Find the line containing "What is at row 1, column D?", then print it and each following line through the end of the records, exactly and with nothing added; leave out any pictures.
* start DATASET RECORDS *
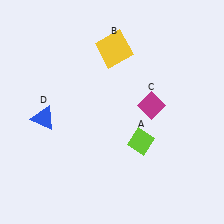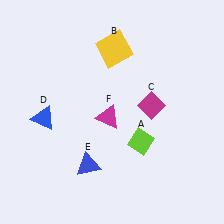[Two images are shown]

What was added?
A blue triangle (E), a magenta triangle (F) were added in Image 2.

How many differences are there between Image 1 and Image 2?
There are 2 differences between the two images.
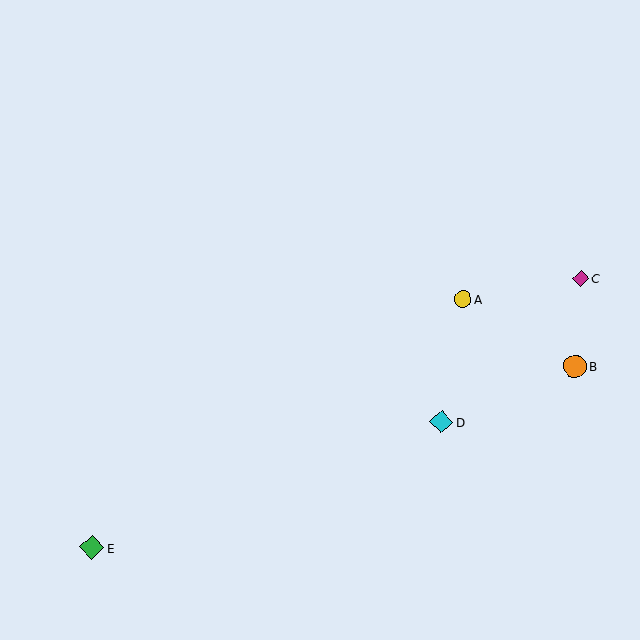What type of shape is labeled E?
Shape E is a green diamond.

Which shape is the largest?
The orange circle (labeled B) is the largest.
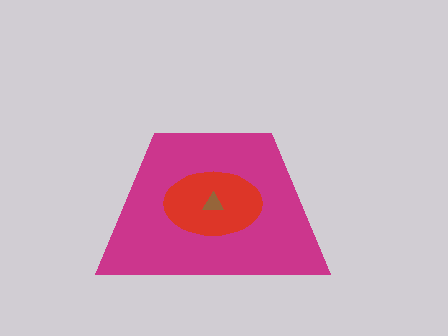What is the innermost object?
The brown triangle.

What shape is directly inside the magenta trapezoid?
The red ellipse.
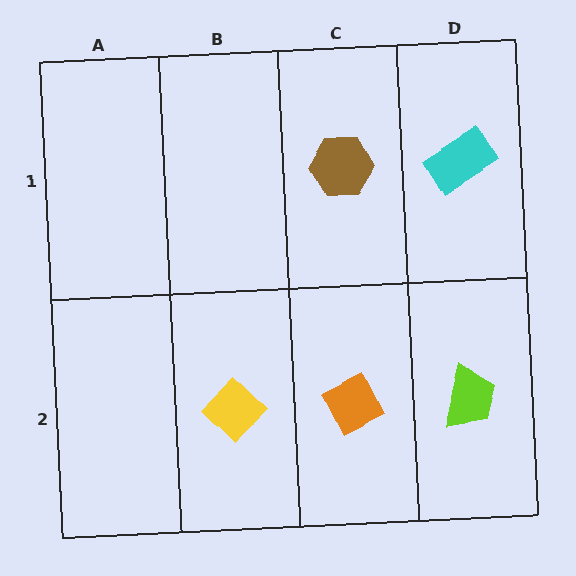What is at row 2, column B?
A yellow diamond.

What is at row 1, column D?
A cyan rectangle.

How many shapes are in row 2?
3 shapes.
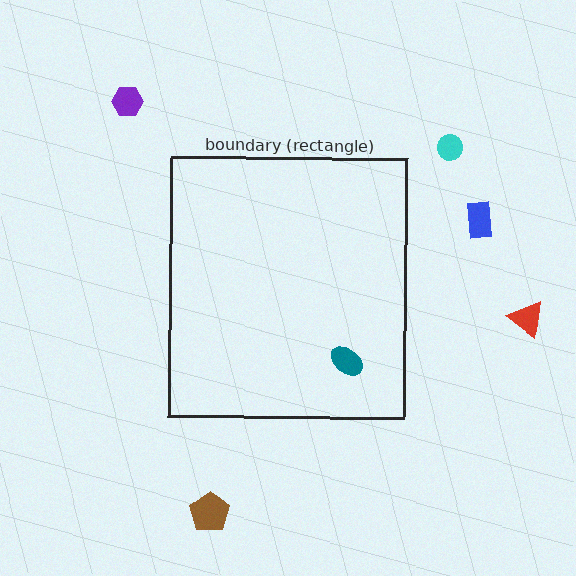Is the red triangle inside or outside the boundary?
Outside.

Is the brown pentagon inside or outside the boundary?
Outside.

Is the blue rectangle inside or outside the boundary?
Outside.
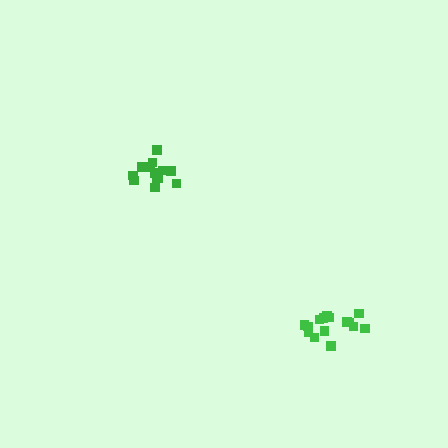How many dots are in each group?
Group 1: 15 dots, Group 2: 14 dots (29 total).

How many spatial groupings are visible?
There are 2 spatial groupings.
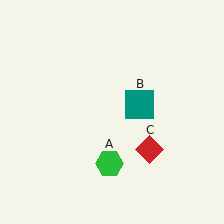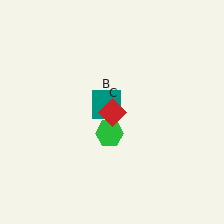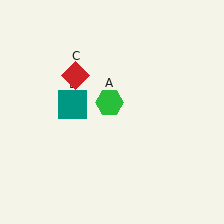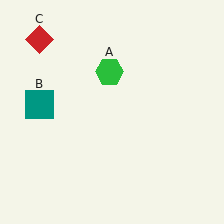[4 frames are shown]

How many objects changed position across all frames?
3 objects changed position: green hexagon (object A), teal square (object B), red diamond (object C).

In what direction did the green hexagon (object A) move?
The green hexagon (object A) moved up.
* end DATASET RECORDS *
OUTPUT FOR THIS TASK
What is at row 1, column D?
A cyan rectangle.

How many shapes are in row 2?
3 shapes.
Is the red triangle inside or outside the boundary?
Outside.

Is the brown pentagon inside or outside the boundary?
Outside.

Is the blue rectangle inside or outside the boundary?
Outside.
How many dots are in each group?
Group 1: 15 dots, Group 2: 14 dots (29 total).

How many spatial groupings are visible?
There are 2 spatial groupings.
[4 frames are shown]

How many objects changed position across all frames?
3 objects changed position: green hexagon (object A), teal square (object B), red diamond (object C).

In what direction did the green hexagon (object A) move?
The green hexagon (object A) moved up.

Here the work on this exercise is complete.